== AIM OF THE EXERCISE ==
Each entry here needs to be set down again exactly, please; pictures are left out.

━━━━

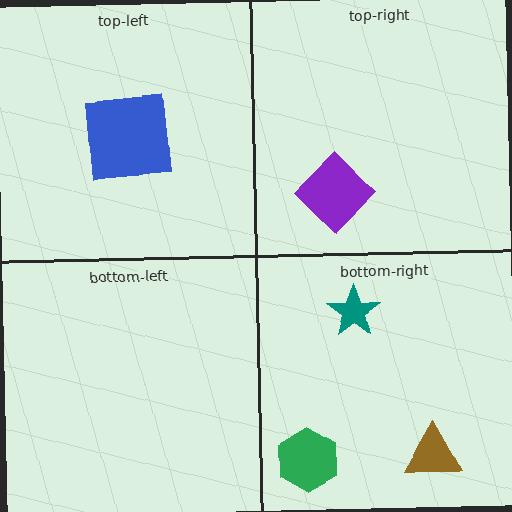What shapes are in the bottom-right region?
The brown triangle, the green hexagon, the teal star.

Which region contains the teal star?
The bottom-right region.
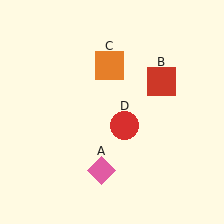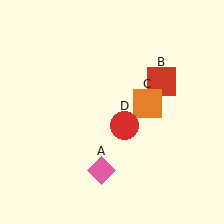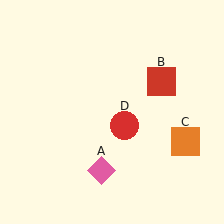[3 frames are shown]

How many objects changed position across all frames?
1 object changed position: orange square (object C).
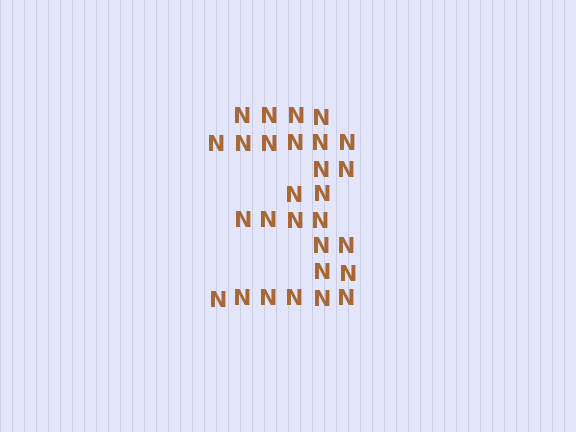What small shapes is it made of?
It is made of small letter N's.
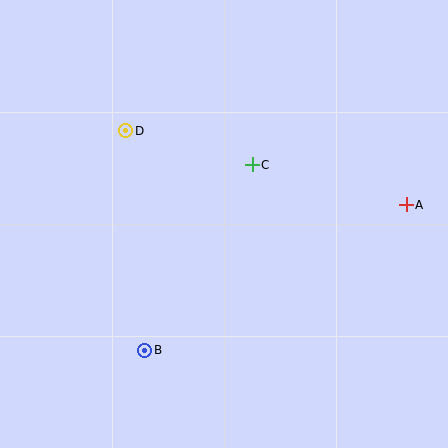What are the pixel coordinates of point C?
Point C is at (252, 165).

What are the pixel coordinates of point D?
Point D is at (126, 131).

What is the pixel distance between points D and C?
The distance between D and C is 131 pixels.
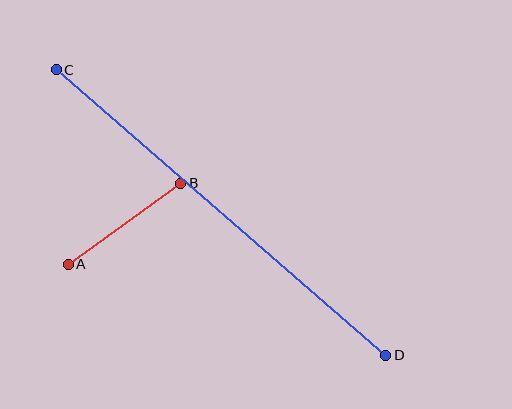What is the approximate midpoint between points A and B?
The midpoint is at approximately (124, 224) pixels.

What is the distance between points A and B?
The distance is approximately 139 pixels.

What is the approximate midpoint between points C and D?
The midpoint is at approximately (221, 212) pixels.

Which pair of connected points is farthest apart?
Points C and D are farthest apart.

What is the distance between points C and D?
The distance is approximately 436 pixels.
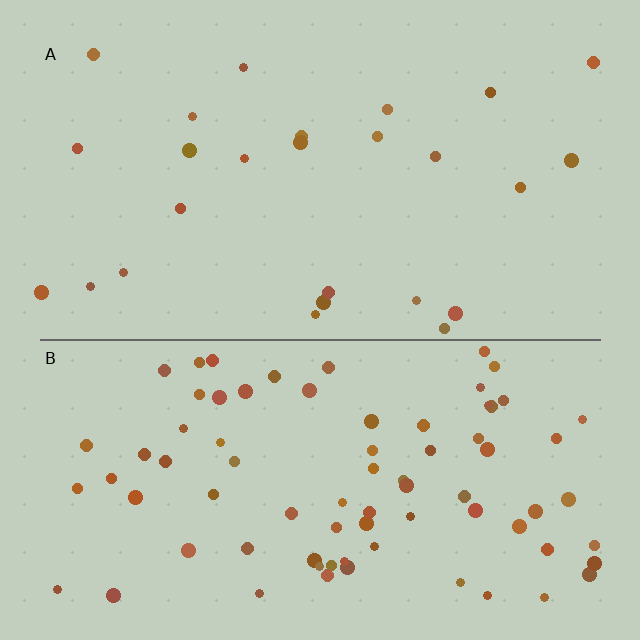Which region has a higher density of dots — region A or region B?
B (the bottom).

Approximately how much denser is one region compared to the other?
Approximately 3.0× — region B over region A.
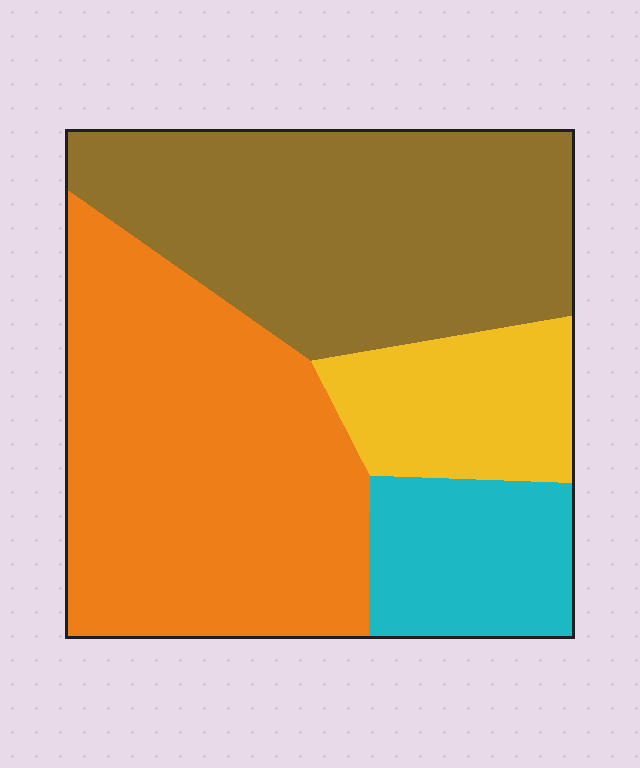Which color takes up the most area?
Orange, at roughly 40%.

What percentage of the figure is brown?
Brown covers roughly 35% of the figure.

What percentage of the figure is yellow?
Yellow covers around 15% of the figure.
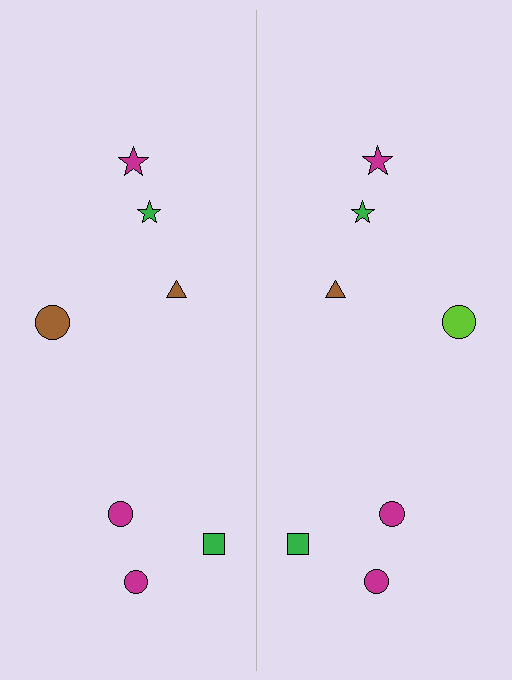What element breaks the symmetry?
The lime circle on the right side breaks the symmetry — its mirror counterpart is brown.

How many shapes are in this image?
There are 14 shapes in this image.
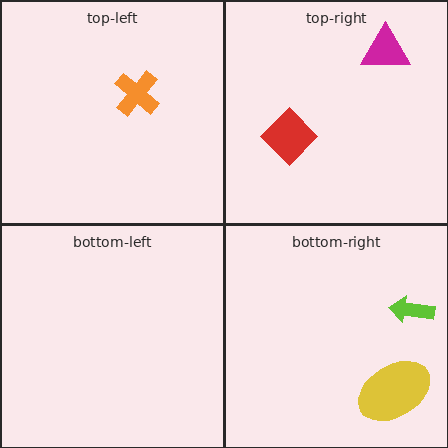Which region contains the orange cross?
The top-left region.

━━━━

== RESPONSE ==
What shapes are in the bottom-right region?
The brown triangle, the green hexagon, the teal star.

Which region contains the teal star?
The bottom-right region.
[3 frames are shown]

How many objects changed position across all frames?
1 object changed position: orange square (object C).
What small shapes is it made of?
It is made of small letter N's.
What are the pixel coordinates of point C?
Point C is at (252, 165).

What are the pixel coordinates of point D?
Point D is at (126, 131).

What is the pixel distance between points D and C?
The distance between D and C is 131 pixels.
What is the approximate midpoint between points A and B?
The midpoint is at approximately (124, 224) pixels.

What is the distance between points A and B?
The distance is approximately 139 pixels.

What is the approximate midpoint between points C and D?
The midpoint is at approximately (221, 212) pixels.

Which pair of connected points is farthest apart?
Points C and D are farthest apart.

What is the distance between points C and D?
The distance is approximately 436 pixels.
Which region has a higher density of dots — region A or region B?
B (the bottom).

Approximately how much denser is one region compared to the other?
Approximately 3.0× — region B over region A.
Which color takes up the most area?
Orange, at roughly 40%.

What percentage of the figure is brown?
Brown covers roughly 35% of the figure.

What percentage of the figure is yellow?
Yellow covers around 15% of the figure.
What element breaks the symmetry?
The lime circle on the right side breaks the symmetry — its mirror counterpart is brown.

How many shapes are in this image?
There are 14 shapes in this image.
Which region contains the orange cross?
The top-left region.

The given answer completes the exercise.